**Exercise objective:** Go through the listing and set it down exactly, leaving out its pictures.

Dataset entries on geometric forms

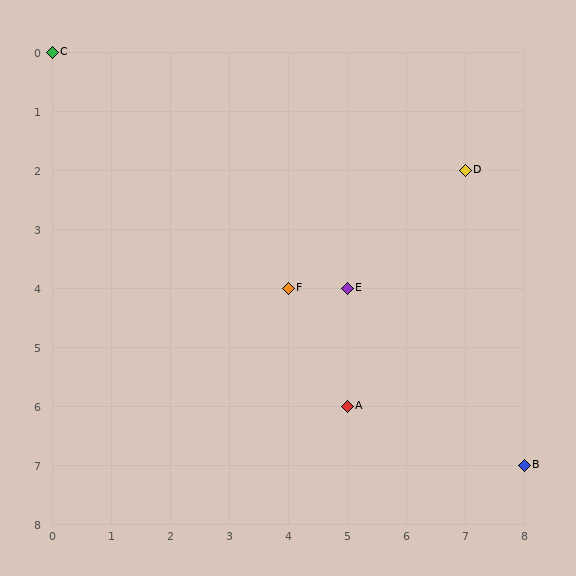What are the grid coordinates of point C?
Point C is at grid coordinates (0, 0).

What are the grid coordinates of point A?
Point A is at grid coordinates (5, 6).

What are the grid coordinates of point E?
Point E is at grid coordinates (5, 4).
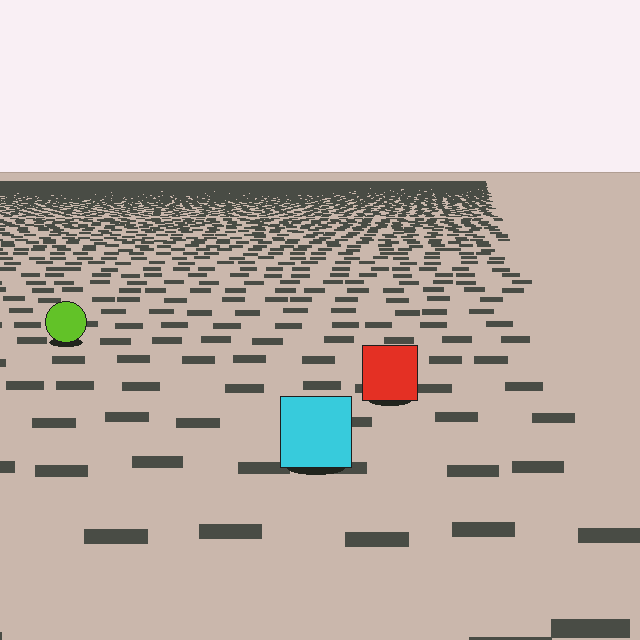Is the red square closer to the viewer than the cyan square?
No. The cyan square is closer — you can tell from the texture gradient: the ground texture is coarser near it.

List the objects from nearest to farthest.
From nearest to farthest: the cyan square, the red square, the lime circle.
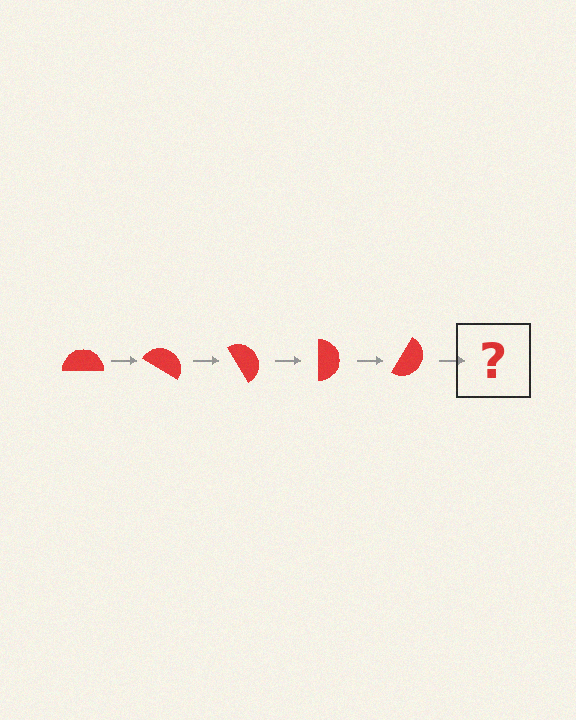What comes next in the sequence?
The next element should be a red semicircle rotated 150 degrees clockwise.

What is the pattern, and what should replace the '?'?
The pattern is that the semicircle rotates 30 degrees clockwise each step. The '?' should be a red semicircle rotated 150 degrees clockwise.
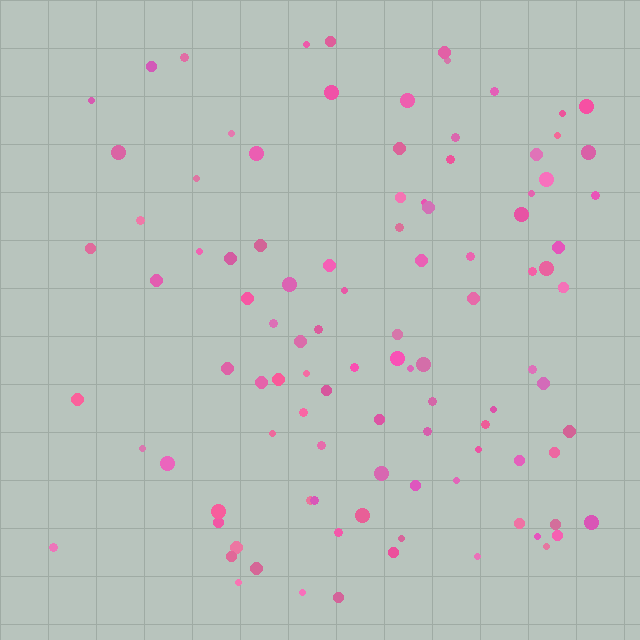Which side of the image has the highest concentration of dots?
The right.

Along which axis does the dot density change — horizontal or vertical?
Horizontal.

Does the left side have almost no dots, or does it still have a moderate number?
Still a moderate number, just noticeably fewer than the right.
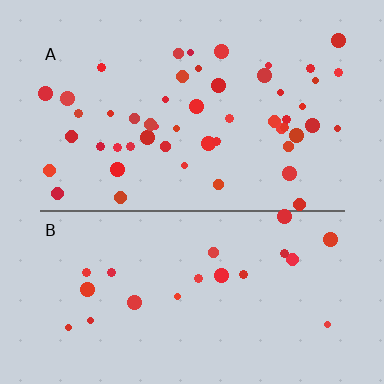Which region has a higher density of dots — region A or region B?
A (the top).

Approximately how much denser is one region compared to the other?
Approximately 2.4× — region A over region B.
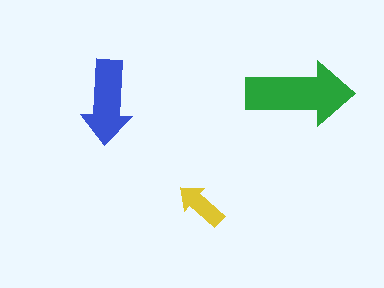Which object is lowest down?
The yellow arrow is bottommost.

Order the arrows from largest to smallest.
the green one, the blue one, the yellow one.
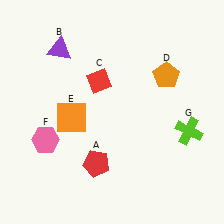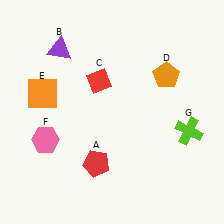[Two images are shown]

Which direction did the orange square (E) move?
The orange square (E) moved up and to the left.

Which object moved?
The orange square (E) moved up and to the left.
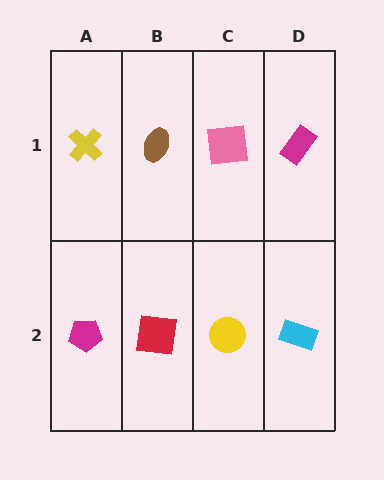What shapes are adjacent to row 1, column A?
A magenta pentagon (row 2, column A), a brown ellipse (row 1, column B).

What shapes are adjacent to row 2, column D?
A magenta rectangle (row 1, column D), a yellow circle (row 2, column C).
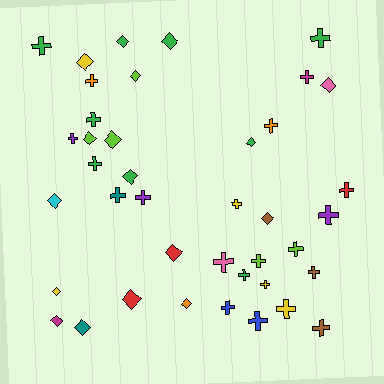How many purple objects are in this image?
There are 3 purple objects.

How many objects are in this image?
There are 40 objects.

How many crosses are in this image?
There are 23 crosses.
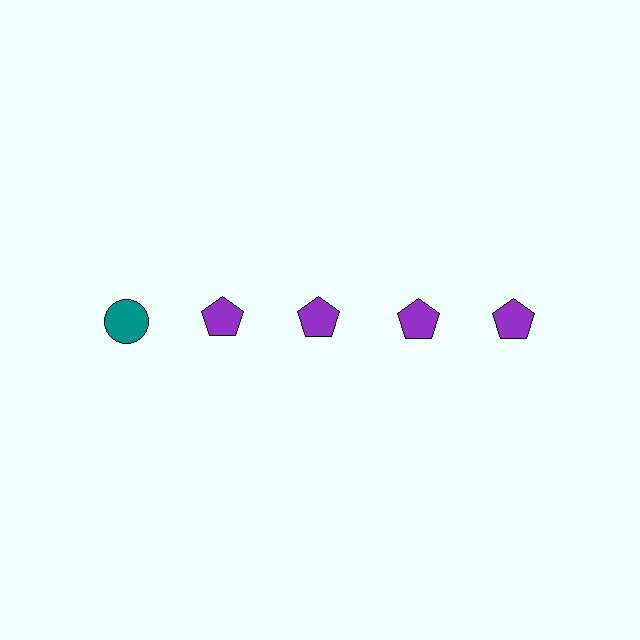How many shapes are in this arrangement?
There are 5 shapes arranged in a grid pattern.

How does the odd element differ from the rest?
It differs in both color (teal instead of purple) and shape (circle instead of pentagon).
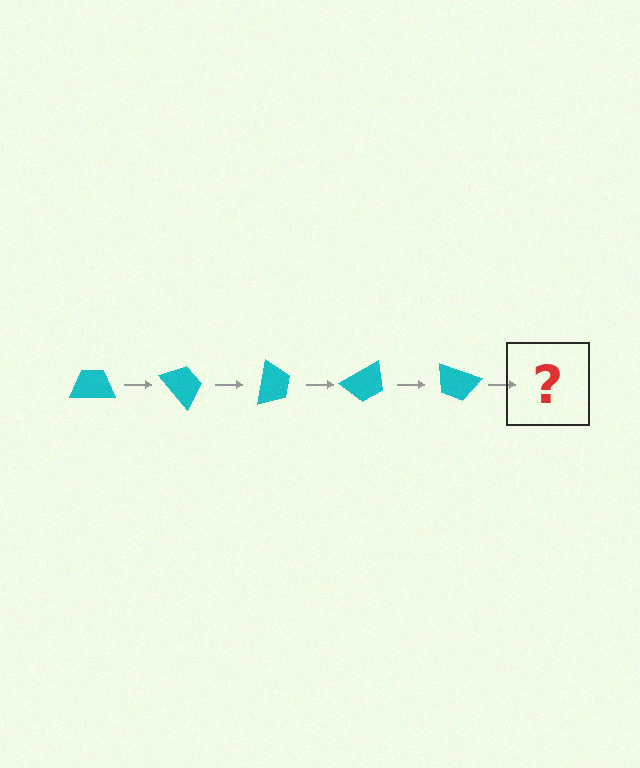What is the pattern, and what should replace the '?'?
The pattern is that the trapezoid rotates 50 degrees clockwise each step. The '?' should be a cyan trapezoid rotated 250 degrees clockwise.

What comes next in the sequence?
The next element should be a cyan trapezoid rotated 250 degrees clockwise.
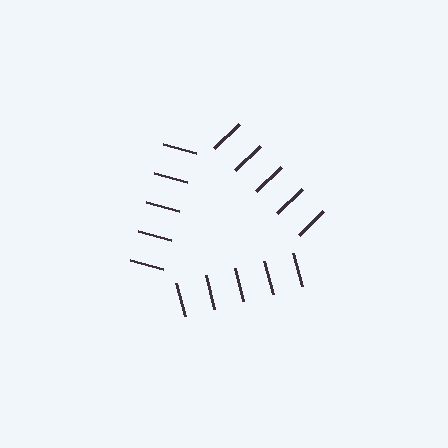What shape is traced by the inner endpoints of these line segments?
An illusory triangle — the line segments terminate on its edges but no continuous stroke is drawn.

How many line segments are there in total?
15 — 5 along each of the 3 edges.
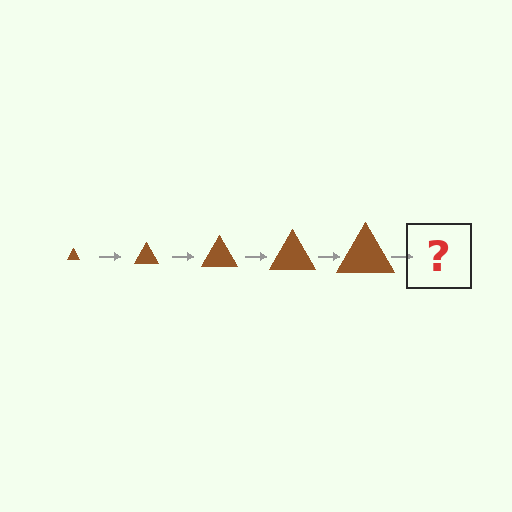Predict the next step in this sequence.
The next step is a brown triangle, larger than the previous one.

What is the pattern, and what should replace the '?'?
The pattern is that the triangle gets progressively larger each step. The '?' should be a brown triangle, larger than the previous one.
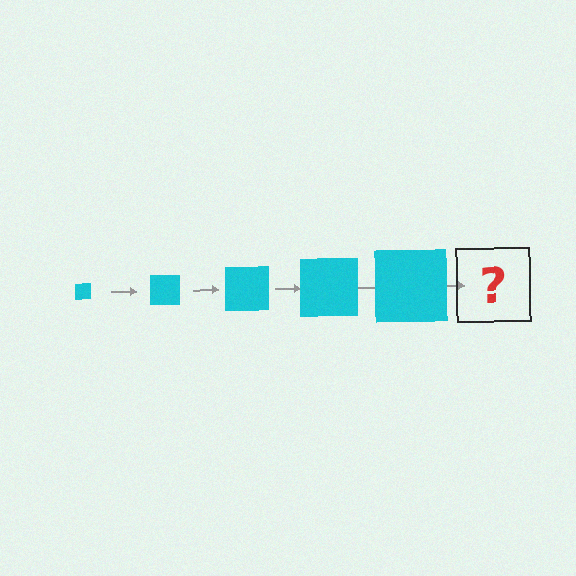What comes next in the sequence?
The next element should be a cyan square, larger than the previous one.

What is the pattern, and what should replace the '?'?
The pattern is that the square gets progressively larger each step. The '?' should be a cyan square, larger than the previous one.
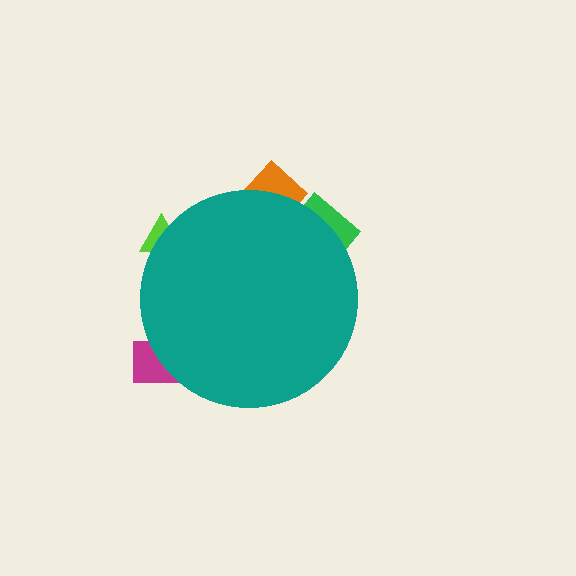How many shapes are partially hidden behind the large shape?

**Response:**
What are the grid coordinates of point C?
Point C is at grid coordinates (0, 0).

What are the grid coordinates of point A?
Point A is at grid coordinates (5, 6).

What are the grid coordinates of point E?
Point E is at grid coordinates (5, 4).
Is the red square closer to the viewer than the cyan square?
No. The cyan square is closer — you can tell from the texture gradient: the ground texture is coarser near it.

List the objects from nearest to farthest.
From nearest to farthest: the cyan square, the red square, the lime circle.
What comes next in the sequence?
The next element should be a red semicircle rotated 150 degrees clockwise.

What is the pattern, and what should replace the '?'?
The pattern is that the semicircle rotates 30 degrees clockwise each step. The '?' should be a red semicircle rotated 150 degrees clockwise.
Which side of the image has the highest concentration of dots?
The right.

Along which axis does the dot density change — horizontal or vertical?
Horizontal.

Does the left side have almost no dots, or does it still have a moderate number?
Still a moderate number, just noticeably fewer than the right.
Which region has a higher density of dots — region A or region B?
A (the top).

Approximately how much denser is one region compared to the other?
Approximately 2.4× — region A over region B.
Which object is lowest down?
The yellow arrow is bottommost.

Order the arrows from largest to smallest.
the green one, the blue one, the yellow one.
[Two images are shown]

Which direction did the orange square (E) move?
The orange square (E) moved up and to the left.

Which object moved?
The orange square (E) moved up and to the left.
What shapes are adjacent to row 1, column A?
A magenta pentagon (row 2, column A), a brown ellipse (row 1, column B).

What shapes are adjacent to row 2, column D?
A magenta rectangle (row 1, column D), a yellow circle (row 2, column C).
How many purple objects are in this image?
There are 3 purple objects.

How many objects are in this image?
There are 40 objects.

How many crosses are in this image?
There are 23 crosses.
How many shapes are in this arrangement?
There are 5 shapes arranged in a grid pattern.

How does the odd element differ from the rest?
It differs in both color (teal instead of purple) and shape (circle instead of pentagon).
What is the pattern, and what should replace the '?'?
The pattern is that the trapezoid rotates 50 degrees clockwise each step. The '?' should be a cyan trapezoid rotated 250 degrees clockwise.

What comes next in the sequence?
The next element should be a cyan trapezoid rotated 250 degrees clockwise.
What shape is traced by the inner endpoints of these line segments?
An illusory triangle — the line segments terminate on its edges but no continuous stroke is drawn.

How many line segments are there in total?
15 — 5 along each of the 3 edges.
Predict the next step in this sequence.
The next step is a brown triangle, larger than the previous one.

What is the pattern, and what should replace the '?'?
The pattern is that the triangle gets progressively larger each step. The '?' should be a brown triangle, larger than the previous one.
What comes next in the sequence?
The next element should be a cyan square, larger than the previous one.

What is the pattern, and what should replace the '?'?
The pattern is that the square gets progressively larger each step. The '?' should be a cyan square, larger than the previous one.
How many shapes are partially hidden behind the large shape?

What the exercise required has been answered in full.